(Dataset records)
+++++

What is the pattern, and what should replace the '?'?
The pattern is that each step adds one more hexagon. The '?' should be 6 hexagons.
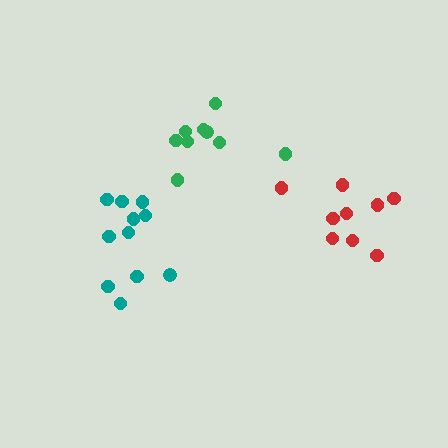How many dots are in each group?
Group 1: 9 dots, Group 2: 11 dots, Group 3: 9 dots (29 total).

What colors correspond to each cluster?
The clusters are colored: red, teal, green.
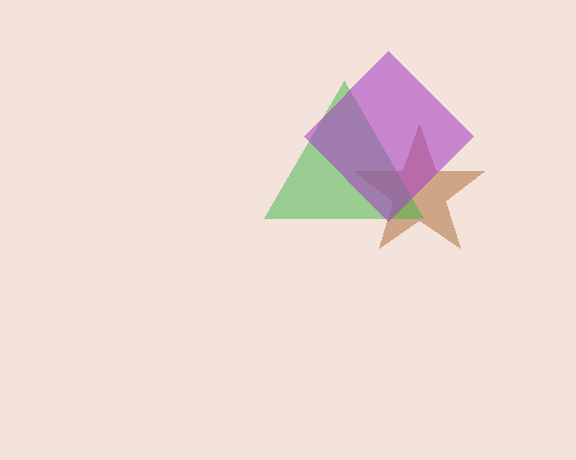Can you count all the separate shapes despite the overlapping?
Yes, there are 3 separate shapes.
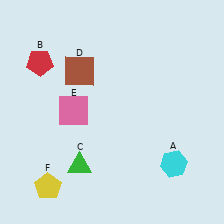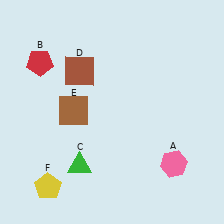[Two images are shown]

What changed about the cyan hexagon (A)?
In Image 1, A is cyan. In Image 2, it changed to pink.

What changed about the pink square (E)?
In Image 1, E is pink. In Image 2, it changed to brown.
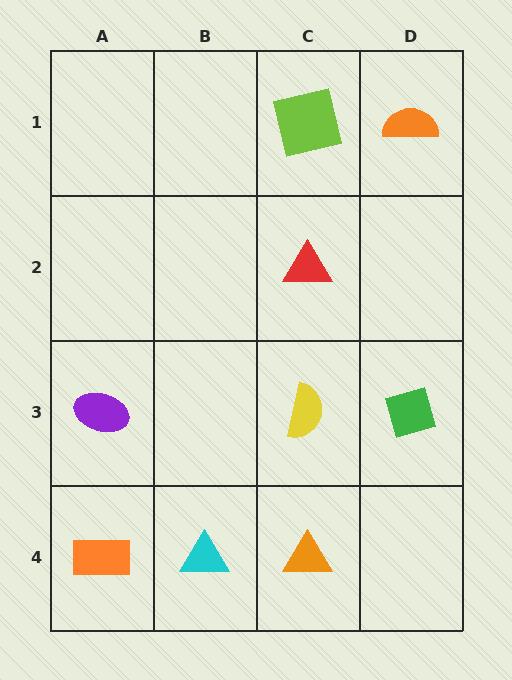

+++++

Skip the pictures; extract only the lines from the line with "[Two images are shown]" through the final line of the material, exactly as they appear.

[Two images are shown]

What changed about the cyan hexagon (A)?
In Image 1, A is cyan. In Image 2, it changed to pink.

What changed about the pink square (E)?
In Image 1, E is pink. In Image 2, it changed to brown.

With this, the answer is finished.